▼

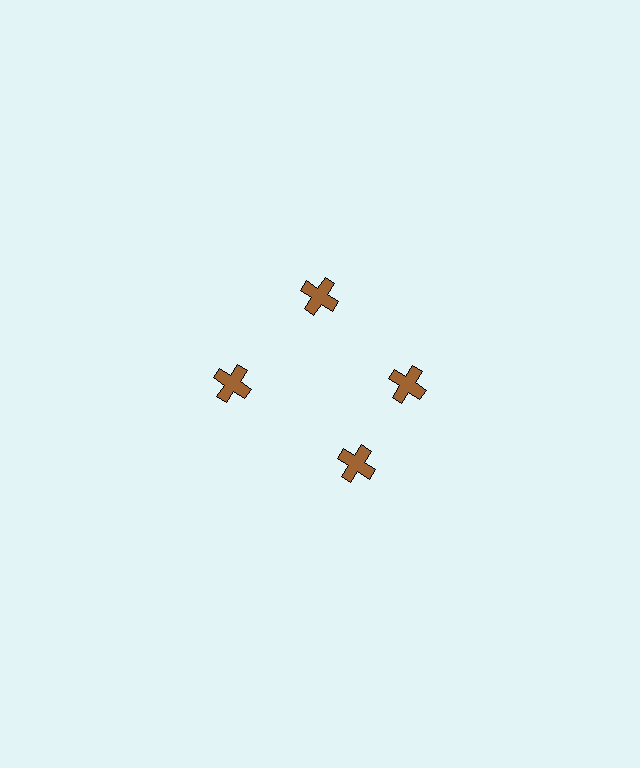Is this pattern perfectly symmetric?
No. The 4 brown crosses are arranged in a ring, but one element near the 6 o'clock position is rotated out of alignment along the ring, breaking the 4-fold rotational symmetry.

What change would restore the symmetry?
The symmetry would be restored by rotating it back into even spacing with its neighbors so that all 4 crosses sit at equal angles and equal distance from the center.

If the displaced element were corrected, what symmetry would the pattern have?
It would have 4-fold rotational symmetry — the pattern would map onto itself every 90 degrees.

▲

Retype exactly, please, each line from the line that contains "If the displaced" through the last line of the entries above, with nothing added.

Exercise answer =>
If the displaced element were corrected, what symmetry would the pattern have?
It would have 4-fold rotational symmetry — the pattern would map onto itself every 90 degrees.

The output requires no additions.